(Entries on basic geometric figures)
* begin *

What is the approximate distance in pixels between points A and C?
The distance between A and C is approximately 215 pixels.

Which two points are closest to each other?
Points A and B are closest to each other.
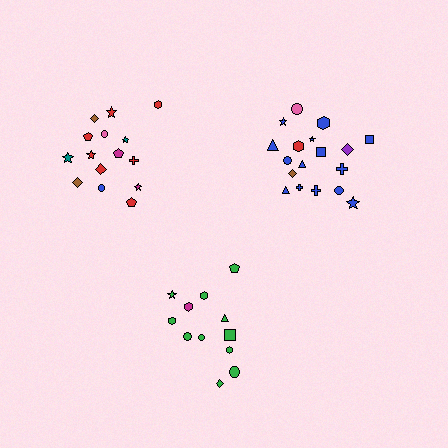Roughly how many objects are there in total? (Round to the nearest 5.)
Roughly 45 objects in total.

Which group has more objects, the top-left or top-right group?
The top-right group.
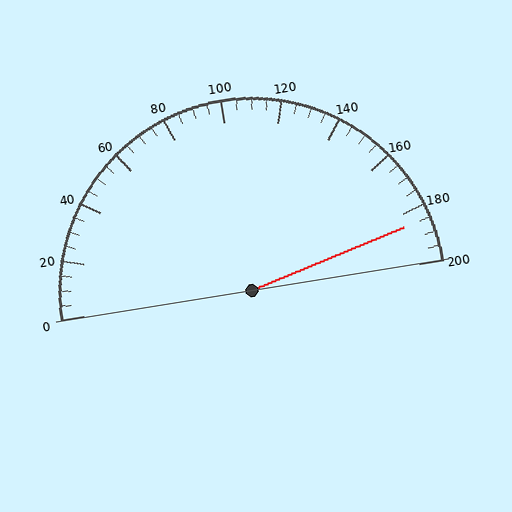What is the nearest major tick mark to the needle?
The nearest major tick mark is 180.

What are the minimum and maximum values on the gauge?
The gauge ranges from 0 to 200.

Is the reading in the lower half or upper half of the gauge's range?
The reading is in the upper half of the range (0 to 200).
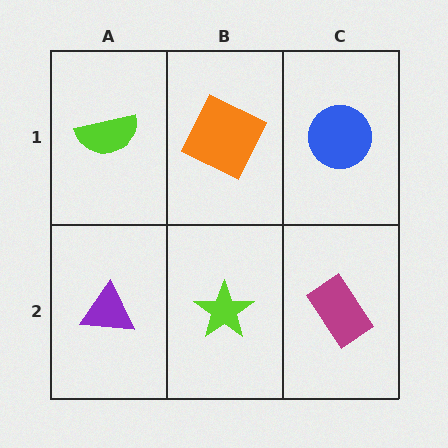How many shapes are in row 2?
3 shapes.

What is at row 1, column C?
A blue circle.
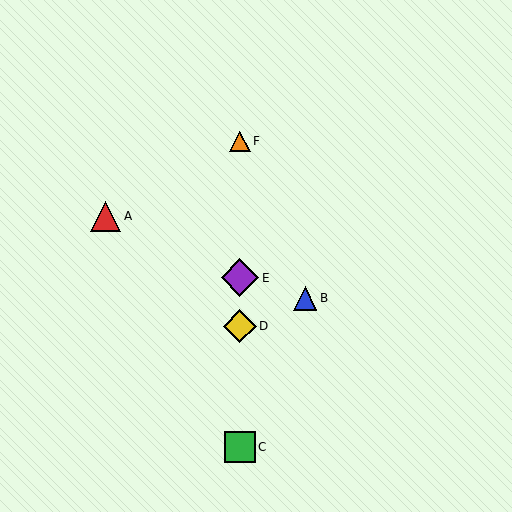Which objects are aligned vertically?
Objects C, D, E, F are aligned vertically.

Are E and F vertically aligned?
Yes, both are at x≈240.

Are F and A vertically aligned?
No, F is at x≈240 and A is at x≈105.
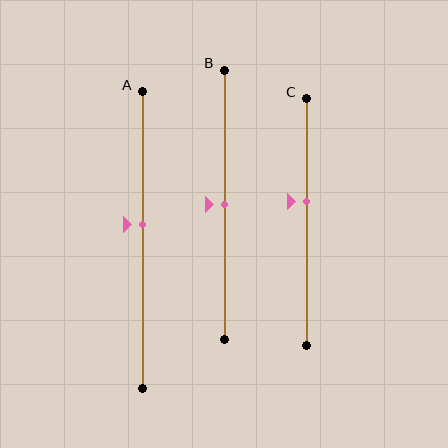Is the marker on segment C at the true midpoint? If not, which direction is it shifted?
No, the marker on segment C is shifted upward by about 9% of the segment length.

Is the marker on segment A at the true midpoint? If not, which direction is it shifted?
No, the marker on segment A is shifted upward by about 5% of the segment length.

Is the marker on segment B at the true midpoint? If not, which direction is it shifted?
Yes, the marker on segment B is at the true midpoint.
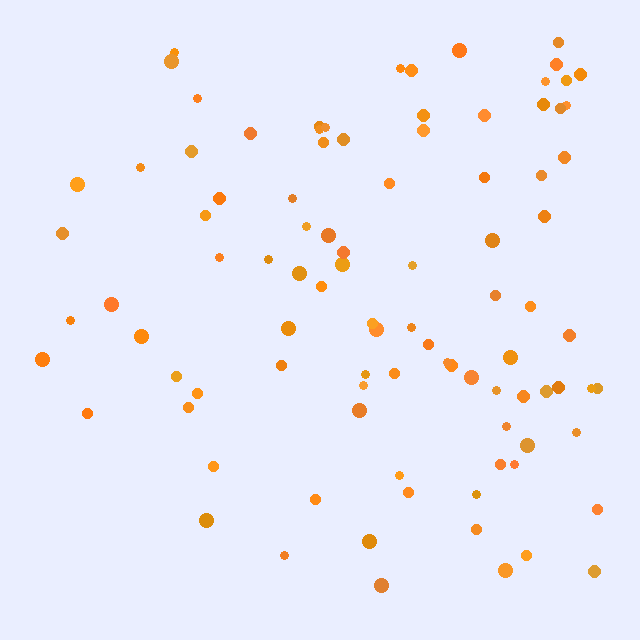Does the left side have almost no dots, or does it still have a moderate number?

* end *
* begin *

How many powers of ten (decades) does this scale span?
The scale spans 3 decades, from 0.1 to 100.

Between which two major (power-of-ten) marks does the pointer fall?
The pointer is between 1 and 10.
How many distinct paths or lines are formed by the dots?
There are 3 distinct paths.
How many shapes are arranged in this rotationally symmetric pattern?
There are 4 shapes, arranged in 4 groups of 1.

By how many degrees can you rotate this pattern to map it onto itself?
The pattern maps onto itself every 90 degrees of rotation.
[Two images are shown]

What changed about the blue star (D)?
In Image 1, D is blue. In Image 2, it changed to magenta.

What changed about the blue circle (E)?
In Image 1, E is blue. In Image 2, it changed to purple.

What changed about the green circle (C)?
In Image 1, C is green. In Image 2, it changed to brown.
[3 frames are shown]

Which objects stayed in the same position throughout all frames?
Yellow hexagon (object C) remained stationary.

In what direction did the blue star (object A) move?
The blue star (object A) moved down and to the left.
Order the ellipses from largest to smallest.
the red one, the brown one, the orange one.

* end *

## [OBJECTIVE]
Of the lines above, copy only those from the one holding "What is at row 1, column C?" to the one holding "Does the left", both included, and exclude every image.

## [WORKED ANSWER]
What is at row 1, column C?
A blue circle.
Which objects are aligned vertically?
Objects C, D, E, F are aligned vertically.

Are E and F vertically aligned?
Yes, both are at x≈240.

Are F and A vertically aligned?
No, F is at x≈240 and A is at x≈105.
Is the marker on segment C at the true midpoint? If not, which direction is it shifted?
No, the marker on segment C is shifted upward by about 9% of the segment length.

Is the marker on segment A at the true midpoint? If not, which direction is it shifted?
No, the marker on segment A is shifted upward by about 5% of the segment length.

Is the marker on segment B at the true midpoint? If not, which direction is it shifted?
Yes, the marker on segment B is at the true midpoint.
Does the left side have almost no dots, or does it still have a moderate number?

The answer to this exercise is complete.